■ Material to process:
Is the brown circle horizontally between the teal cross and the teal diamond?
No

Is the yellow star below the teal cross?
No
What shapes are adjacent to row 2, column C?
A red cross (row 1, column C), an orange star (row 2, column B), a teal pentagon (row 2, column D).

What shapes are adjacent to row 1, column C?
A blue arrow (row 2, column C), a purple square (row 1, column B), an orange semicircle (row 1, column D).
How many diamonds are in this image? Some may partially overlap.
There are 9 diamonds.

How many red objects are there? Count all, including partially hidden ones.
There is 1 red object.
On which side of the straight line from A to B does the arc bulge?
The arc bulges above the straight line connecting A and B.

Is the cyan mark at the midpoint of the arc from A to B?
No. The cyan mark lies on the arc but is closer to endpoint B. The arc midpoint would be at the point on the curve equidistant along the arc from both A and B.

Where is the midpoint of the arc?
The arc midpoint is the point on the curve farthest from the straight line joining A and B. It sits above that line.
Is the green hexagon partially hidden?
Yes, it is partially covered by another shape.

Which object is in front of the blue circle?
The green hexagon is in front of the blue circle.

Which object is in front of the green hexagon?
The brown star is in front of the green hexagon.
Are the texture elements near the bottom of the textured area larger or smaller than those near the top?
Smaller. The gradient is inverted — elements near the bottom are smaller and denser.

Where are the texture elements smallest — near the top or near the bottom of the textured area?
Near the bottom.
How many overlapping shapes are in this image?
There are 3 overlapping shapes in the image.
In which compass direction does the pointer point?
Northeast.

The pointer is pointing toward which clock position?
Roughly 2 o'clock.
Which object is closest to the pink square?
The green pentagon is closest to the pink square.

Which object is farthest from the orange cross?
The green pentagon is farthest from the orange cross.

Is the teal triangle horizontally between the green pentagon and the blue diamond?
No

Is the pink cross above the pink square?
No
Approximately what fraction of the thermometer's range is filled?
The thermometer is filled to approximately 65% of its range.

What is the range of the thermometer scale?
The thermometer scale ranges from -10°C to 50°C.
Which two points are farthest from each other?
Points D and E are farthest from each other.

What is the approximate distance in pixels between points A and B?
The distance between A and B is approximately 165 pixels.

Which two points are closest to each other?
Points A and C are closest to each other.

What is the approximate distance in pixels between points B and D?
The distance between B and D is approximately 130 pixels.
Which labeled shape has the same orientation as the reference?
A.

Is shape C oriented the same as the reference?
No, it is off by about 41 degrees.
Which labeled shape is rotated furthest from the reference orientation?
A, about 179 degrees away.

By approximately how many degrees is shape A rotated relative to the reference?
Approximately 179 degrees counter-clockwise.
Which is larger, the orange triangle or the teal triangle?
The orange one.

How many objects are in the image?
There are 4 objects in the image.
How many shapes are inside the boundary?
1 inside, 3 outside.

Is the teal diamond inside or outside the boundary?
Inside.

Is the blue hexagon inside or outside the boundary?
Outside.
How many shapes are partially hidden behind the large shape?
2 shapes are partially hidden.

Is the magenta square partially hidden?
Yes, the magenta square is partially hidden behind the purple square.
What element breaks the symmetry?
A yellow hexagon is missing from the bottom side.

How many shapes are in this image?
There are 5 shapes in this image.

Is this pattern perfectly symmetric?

■ The exercise: Extract every record. Keep wording exact.

■ Exercise output:
Is the brown circle horizontally between the teal cross and the teal diamond?
No

Is the yellow star below the teal cross?
No
What shapes are adjacent to row 2, column C?
A red cross (row 1, column C), an orange star (row 2, column B), a teal pentagon (row 2, column D).

What shapes are adjacent to row 1, column C?
A blue arrow (row 2, column C), a purple square (row 1, column B), an orange semicircle (row 1, column D).
How many diamonds are in this image? Some may partially overlap.
There are 9 diamonds.

How many red objects are there? Count all, including partially hidden ones.
There is 1 red object.
On which side of the straight line from A to B does the arc bulge?
The arc bulges above the straight line connecting A and B.

Is the cyan mark at the midpoint of the arc from A to B?
No. The cyan mark lies on the arc but is closer to endpoint B. The arc midpoint would be at the point on the curve equidistant along the arc from both A and B.

Where is the midpoint of the arc?
The arc midpoint is the point on the curve farthest from the straight line joining A and B. It sits above that line.
Is the green hexagon partially hidden?
Yes, it is partially covered by another shape.

Which object is in front of the blue circle?
The green hexagon is in front of the blue circle.

Which object is in front of the green hexagon?
The brown star is in front of the green hexagon.
Are the texture elements near the bottom of the textured area larger or smaller than those near the top?
Smaller. The gradient is inverted — elements near the bottom are smaller and denser.

Where are the texture elements smallest — near the top or near the bottom of the textured area?
Near the bottom.
How many overlapping shapes are in this image?
There are 3 overlapping shapes in the image.
In which compass direction does the pointer point?
Northeast.

The pointer is pointing toward which clock position?
Roughly 2 o'clock.
Which object is closest to the pink square?
The green pentagon is closest to the pink square.

Which object is farthest from the orange cross?
The green pentagon is farthest from the orange cross.

Is the teal triangle horizontally between the green pentagon and the blue diamond?
No

Is the pink cross above the pink square?
No
Approximately what fraction of the thermometer's range is filled?
The thermometer is filled to approximately 65% of its range.

What is the range of the thermometer scale?
The thermometer scale ranges from -10°C to 50°C.
Which two points are farthest from each other?
Points D and E are farthest from each other.

What is the approximate distance in pixels between points A and B?
The distance between A and B is approximately 165 pixels.

Which two points are closest to each other?
Points A and C are closest to each other.

What is the approximate distance in pixels between points B and D?
The distance between B and D is approximately 130 pixels.
Which labeled shape has the same orientation as the reference?
A.

Is shape C oriented the same as the reference?
No, it is off by about 41 degrees.
Which labeled shape is rotated furthest from the reference orientation?
A, about 179 degrees away.

By approximately how many degrees is shape A rotated relative to the reference?
Approximately 179 degrees counter-clockwise.
Which is larger, the orange triangle or the teal triangle?
The orange one.

How many objects are in the image?
There are 4 objects in the image.
How many shapes are inside the boundary?
1 inside, 3 outside.

Is the teal diamond inside or outside the boundary?
Inside.

Is the blue hexagon inside or outside the boundary?
Outside.
How many shapes are partially hidden behind the large shape?
2 shapes are partially hidden.

Is the magenta square partially hidden?
Yes, the magenta square is partially hidden behind the purple square.
What element breaks the symmetry?
A yellow hexagon is missing from the bottom side.

How many shapes are in this image?
There are 5 shapes in this image.

Is this pattern perfectly symmetric?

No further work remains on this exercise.